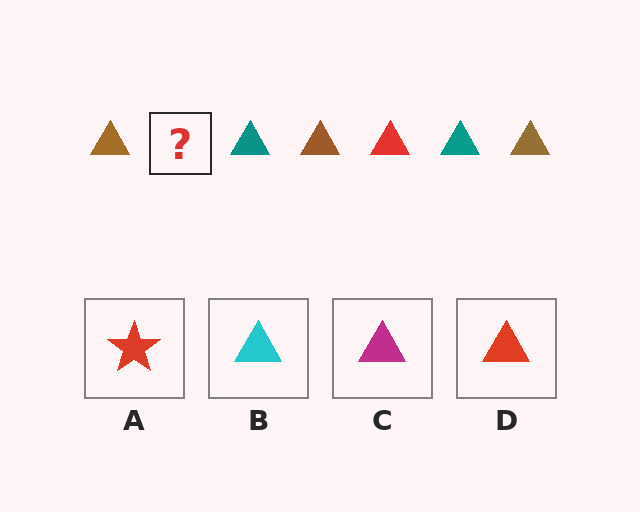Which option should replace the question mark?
Option D.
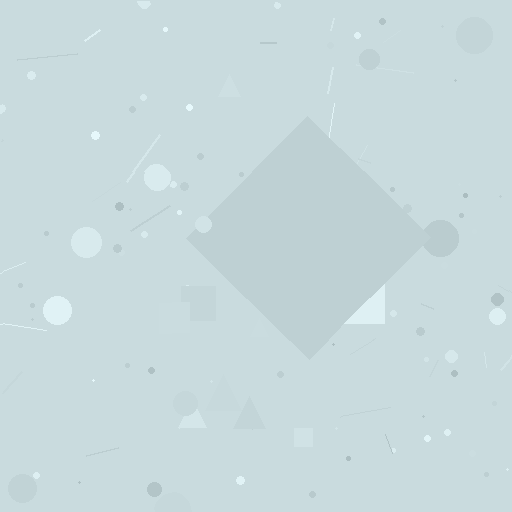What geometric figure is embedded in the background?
A diamond is embedded in the background.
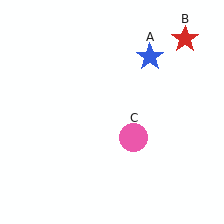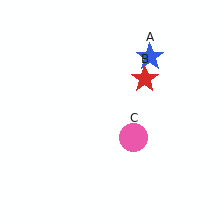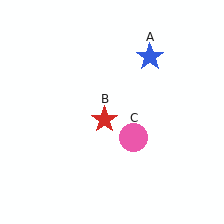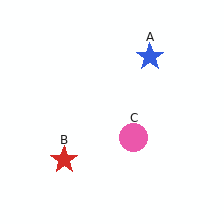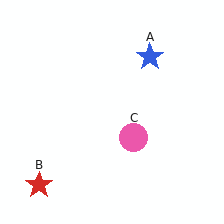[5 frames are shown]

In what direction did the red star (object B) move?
The red star (object B) moved down and to the left.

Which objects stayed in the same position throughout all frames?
Blue star (object A) and pink circle (object C) remained stationary.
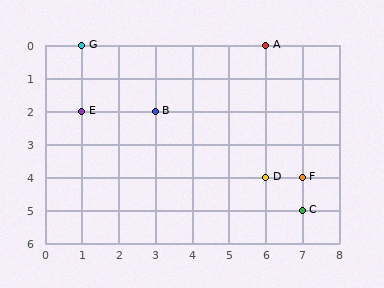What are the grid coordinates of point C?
Point C is at grid coordinates (7, 5).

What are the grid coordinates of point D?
Point D is at grid coordinates (6, 4).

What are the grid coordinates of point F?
Point F is at grid coordinates (7, 4).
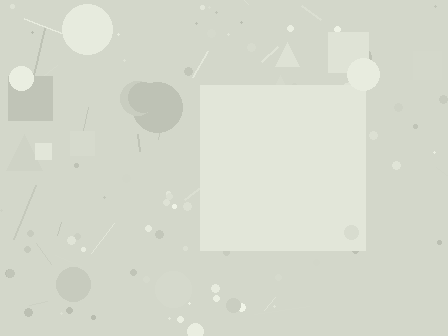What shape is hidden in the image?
A square is hidden in the image.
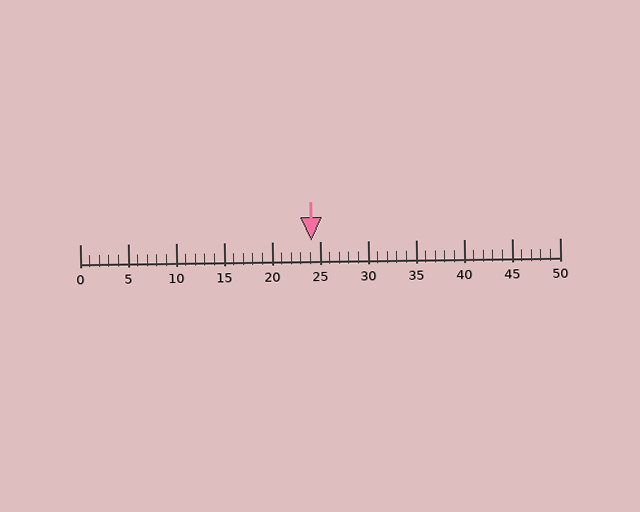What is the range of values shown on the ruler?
The ruler shows values from 0 to 50.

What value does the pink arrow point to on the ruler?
The pink arrow points to approximately 24.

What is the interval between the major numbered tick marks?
The major tick marks are spaced 5 units apart.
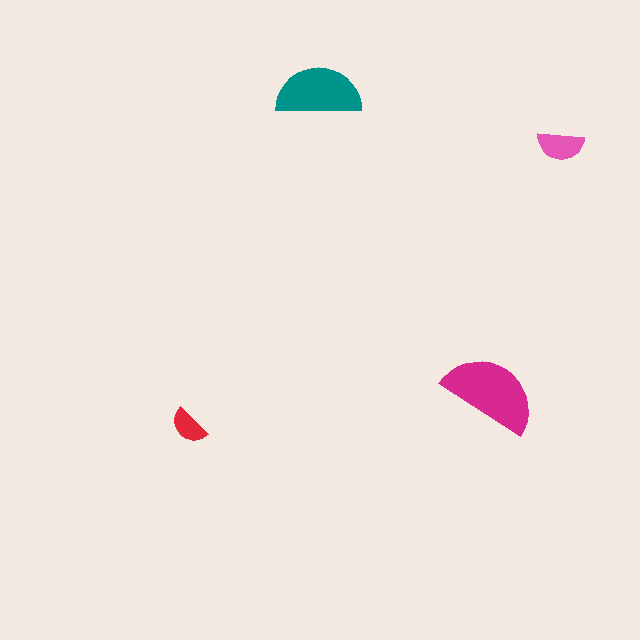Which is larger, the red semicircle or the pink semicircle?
The pink one.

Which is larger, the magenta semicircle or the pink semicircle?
The magenta one.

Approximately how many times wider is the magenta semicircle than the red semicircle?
About 2.5 times wider.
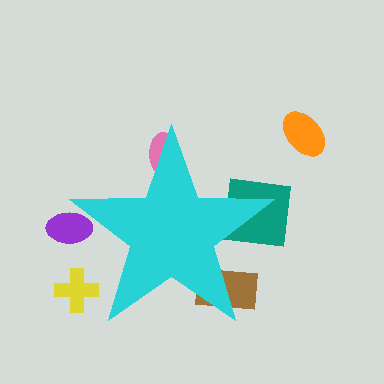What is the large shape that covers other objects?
A cyan star.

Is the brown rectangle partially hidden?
Yes, the brown rectangle is partially hidden behind the cyan star.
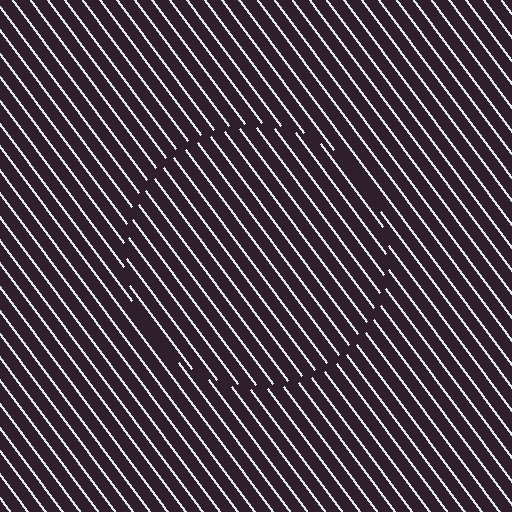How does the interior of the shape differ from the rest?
The interior of the shape contains the same grating, shifted by half a period — the contour is defined by the phase discontinuity where line-ends from the inner and outer gratings abut.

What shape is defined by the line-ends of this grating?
An illusory circle. The interior of the shape contains the same grating, shifted by half a period — the contour is defined by the phase discontinuity where line-ends from the inner and outer gratings abut.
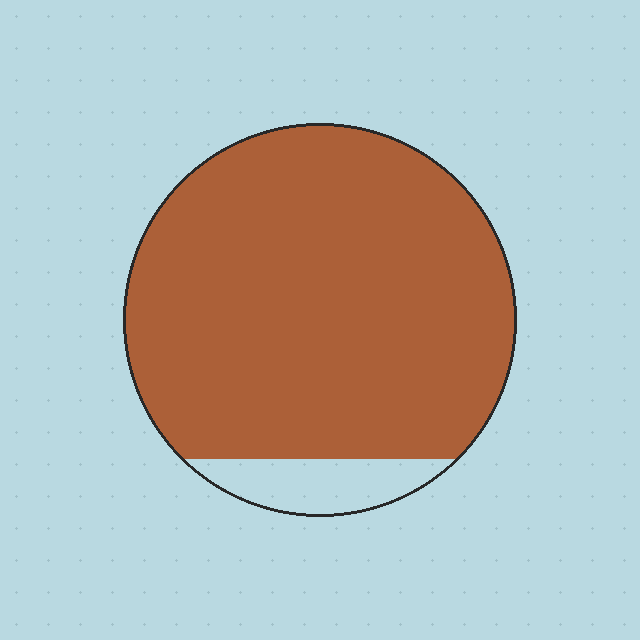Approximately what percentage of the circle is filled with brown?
Approximately 90%.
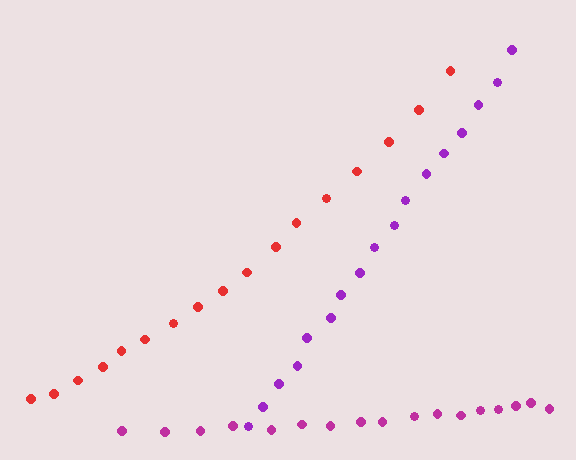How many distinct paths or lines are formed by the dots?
There are 3 distinct paths.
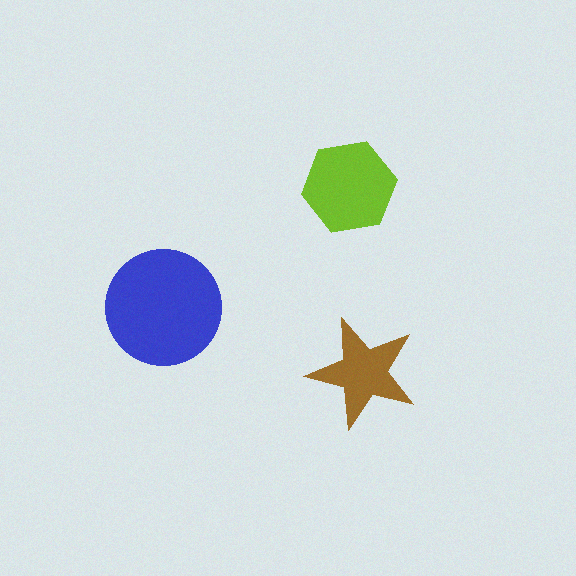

● ● ● ● ● ● ●

_OBJECTIVE_.
Without the pictures, transcribe the listing above exactly.

_WRITTEN ANSWER_.
Which option should replace the question mark?
Option D.
What geometric figure is embedded in the background?
A diamond is embedded in the background.
[5 frames are shown]

In what direction did the red star (object B) move?
The red star (object B) moved down and to the left.

Which objects stayed in the same position throughout all frames?
Blue star (object A) and pink circle (object C) remained stationary.
What are the grid coordinates of point C?
Point C is at grid coordinates (7, 5).

What are the grid coordinates of point D?
Point D is at grid coordinates (6, 4).

What are the grid coordinates of point F?
Point F is at grid coordinates (7, 4).
What shape is hidden in the image?
A square is hidden in the image.
What is the range of values shown on the ruler?
The ruler shows values from 0 to 50.

What value does the pink arrow point to on the ruler?
The pink arrow points to approximately 24.

What is the interval between the major numbered tick marks?
The major tick marks are spaced 5 units apart.
Which is larger, the red semicircle or the pink semicircle?
The pink one.

Which is larger, the magenta semicircle or the pink semicircle?
The magenta one.

Approximately how many times wider is the magenta semicircle than the red semicircle?
About 2.5 times wider.
What is the large shape that covers other objects?
A cyan star.

Is the brown rectangle partially hidden?
Yes, the brown rectangle is partially hidden behind the cyan star.
How does the interior of the shape differ from the rest?
The interior of the shape contains the same grating, shifted by half a period — the contour is defined by the phase discontinuity where line-ends from the inner and outer gratings abut.

What shape is defined by the line-ends of this grating?
An illusory circle. The interior of the shape contains the same grating, shifted by half a period — the contour is defined by the phase discontinuity where line-ends from the inner and outer gratings abut.
Approximately what percentage of the circle is filled with brown?
Approximately 90%.
How many distinct paths or lines are formed by the dots?
There are 3 distinct paths.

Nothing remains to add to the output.